Copy exactly the lines of the records below, and only those lines, beginning with the line that contains "In what direction" and ending with the line that contains "Is the temperature above or below 90°F?".

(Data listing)
┌──

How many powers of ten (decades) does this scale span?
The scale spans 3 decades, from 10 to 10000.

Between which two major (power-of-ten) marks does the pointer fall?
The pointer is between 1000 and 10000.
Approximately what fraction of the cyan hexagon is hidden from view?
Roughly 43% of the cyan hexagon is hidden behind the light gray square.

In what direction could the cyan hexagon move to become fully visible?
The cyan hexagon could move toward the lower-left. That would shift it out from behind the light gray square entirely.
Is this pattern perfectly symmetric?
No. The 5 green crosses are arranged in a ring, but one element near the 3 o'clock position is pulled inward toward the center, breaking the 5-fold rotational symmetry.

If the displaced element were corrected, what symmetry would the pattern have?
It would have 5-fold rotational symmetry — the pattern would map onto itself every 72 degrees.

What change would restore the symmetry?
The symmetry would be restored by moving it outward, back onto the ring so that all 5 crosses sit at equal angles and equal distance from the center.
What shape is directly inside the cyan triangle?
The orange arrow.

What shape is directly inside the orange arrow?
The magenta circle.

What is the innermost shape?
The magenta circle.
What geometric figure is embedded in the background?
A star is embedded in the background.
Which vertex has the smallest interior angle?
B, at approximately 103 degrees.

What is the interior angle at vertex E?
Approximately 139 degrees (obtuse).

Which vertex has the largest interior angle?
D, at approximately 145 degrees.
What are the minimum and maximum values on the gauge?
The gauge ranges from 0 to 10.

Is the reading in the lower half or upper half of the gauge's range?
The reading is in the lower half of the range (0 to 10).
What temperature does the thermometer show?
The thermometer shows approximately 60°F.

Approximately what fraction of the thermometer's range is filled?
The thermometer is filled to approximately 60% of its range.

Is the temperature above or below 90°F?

└──
┌──

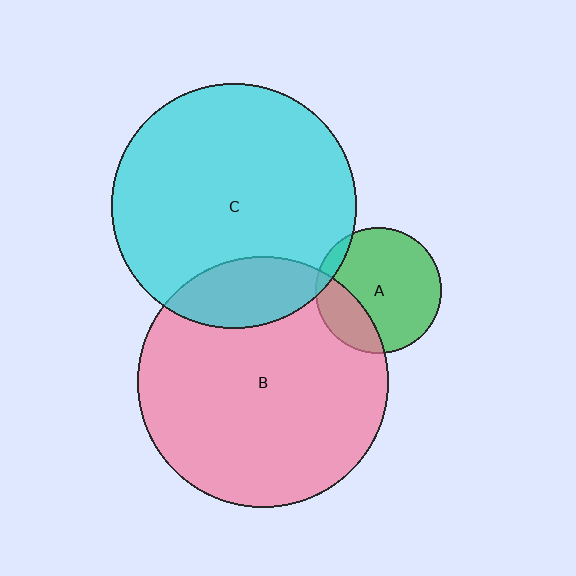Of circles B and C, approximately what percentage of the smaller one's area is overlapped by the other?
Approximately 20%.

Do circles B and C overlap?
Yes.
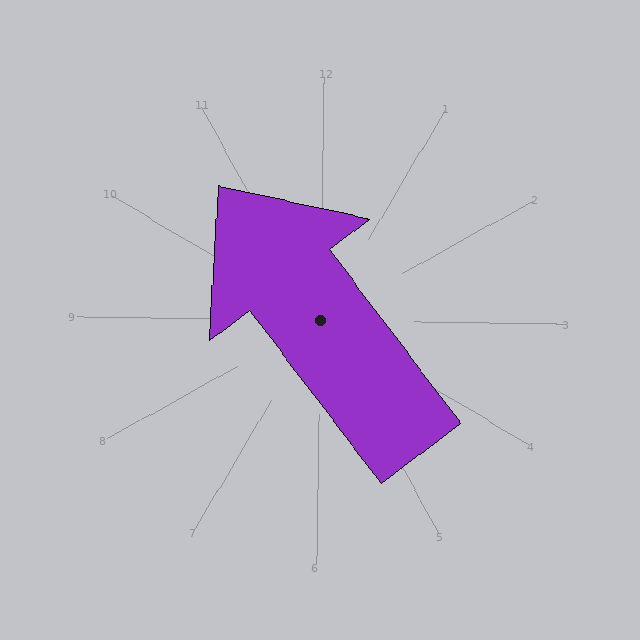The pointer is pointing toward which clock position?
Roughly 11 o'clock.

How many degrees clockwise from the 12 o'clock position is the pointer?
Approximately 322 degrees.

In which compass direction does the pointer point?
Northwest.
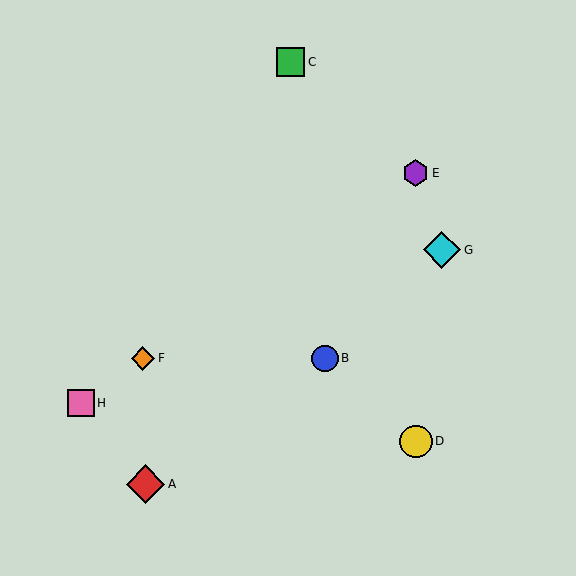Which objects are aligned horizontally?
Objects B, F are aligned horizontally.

└──
┌──

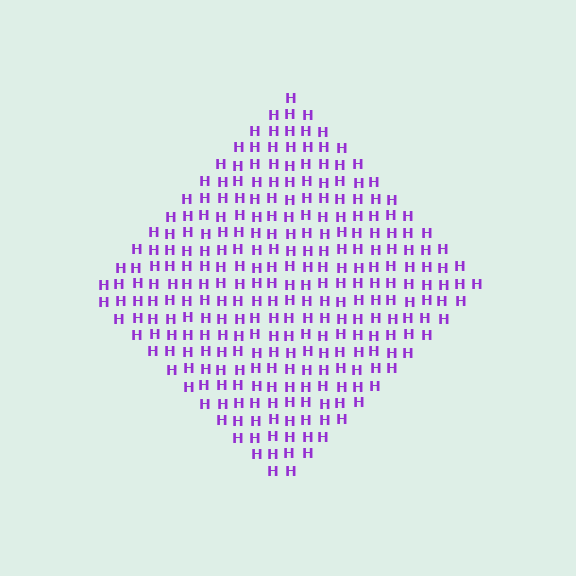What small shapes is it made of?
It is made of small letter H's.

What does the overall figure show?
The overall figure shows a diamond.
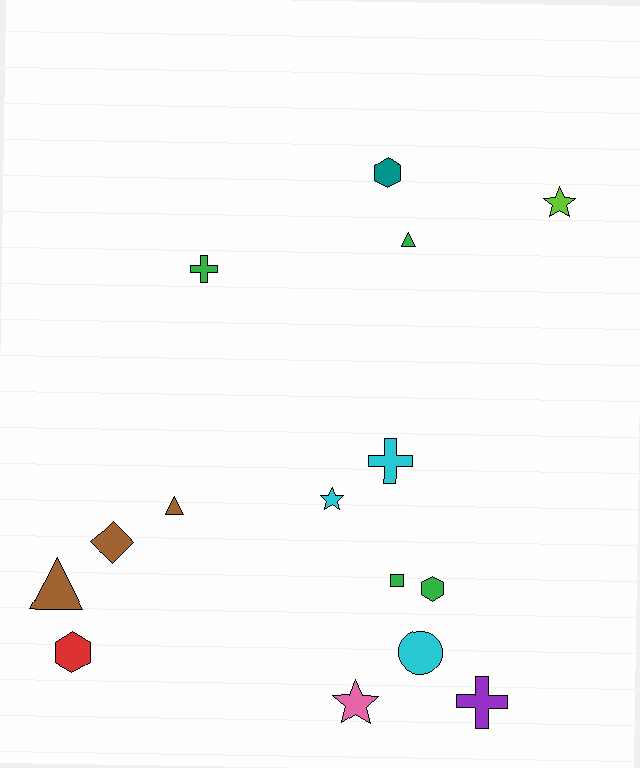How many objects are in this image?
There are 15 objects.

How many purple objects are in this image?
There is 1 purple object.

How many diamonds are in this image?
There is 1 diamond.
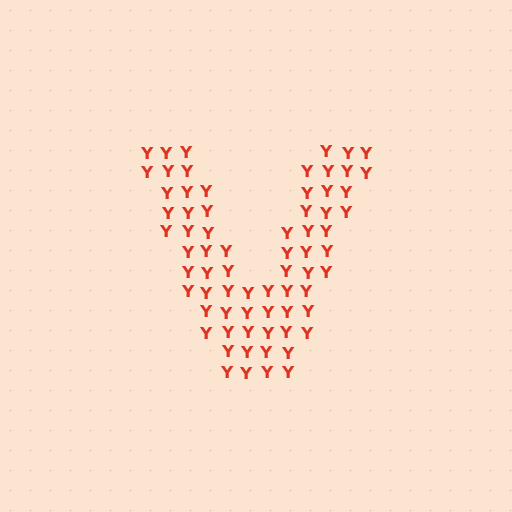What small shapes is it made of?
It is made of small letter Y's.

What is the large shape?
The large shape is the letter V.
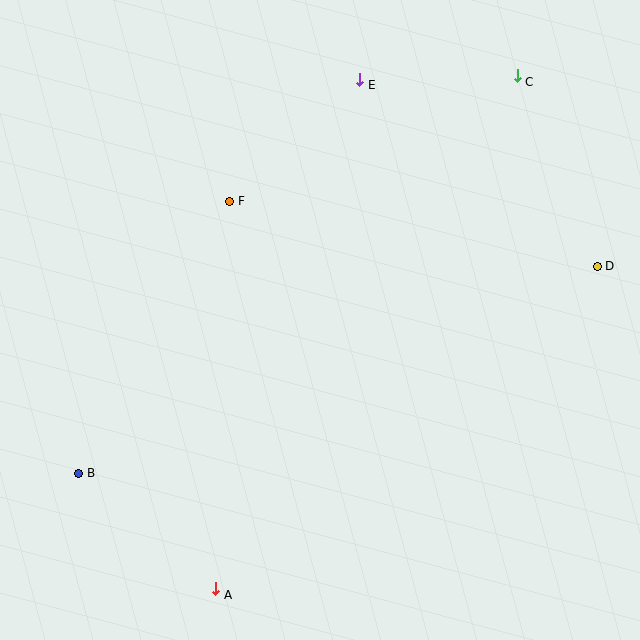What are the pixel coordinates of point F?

└──

EXERCISE RESPONSE:
In what direction could the cyan hexagon move to become fully visible?
The cyan hexagon could move toward the lower-left. That would shift it out from behind the light gray square entirely.
Is this pattern perfectly symmetric?
No. The 5 green crosses are arranged in a ring, but one element near the 3 o'clock position is pulled inward toward the center, breaking the 5-fold rotational symmetry.

If the displaced element were corrected, what symmetry would the pattern have?
It would have 5-fold rotational symmetry — the pattern would map onto itself every 72 degrees.

What change would restore the symmetry?
The symmetry would be restored by moving it outward, back onto the ring so that all 5 crosses sit at equal angles and equal distance from the center.
What shape is directly inside the cyan triangle?
The orange arrow.

What shape is directly inside the orange arrow?
The magenta circle.

What is the innermost shape?
The magenta circle.
What geometric figure is embedded in the background?
A star is embedded in the background.
Which vertex has the smallest interior angle?
B, at approximately 103 degrees.

What is the interior angle at vertex E?
Approximately 139 degrees (obtuse).

Which vertex has the largest interior angle?
D, at approximately 145 degrees.
What are the minimum and maximum values on the gauge?
The gauge ranges from 0 to 10.

Is the reading in the lower half or upper half of the gauge's range?
The reading is in the lower half of the range (0 to 10).
What temperature does the thermometer show?
The thermometer shows approximately 60°F.

Approximately what fraction of the thermometer's range is filled?
The thermometer is filled to approximately 60% of its range.

Is the temperature above or below 90°F?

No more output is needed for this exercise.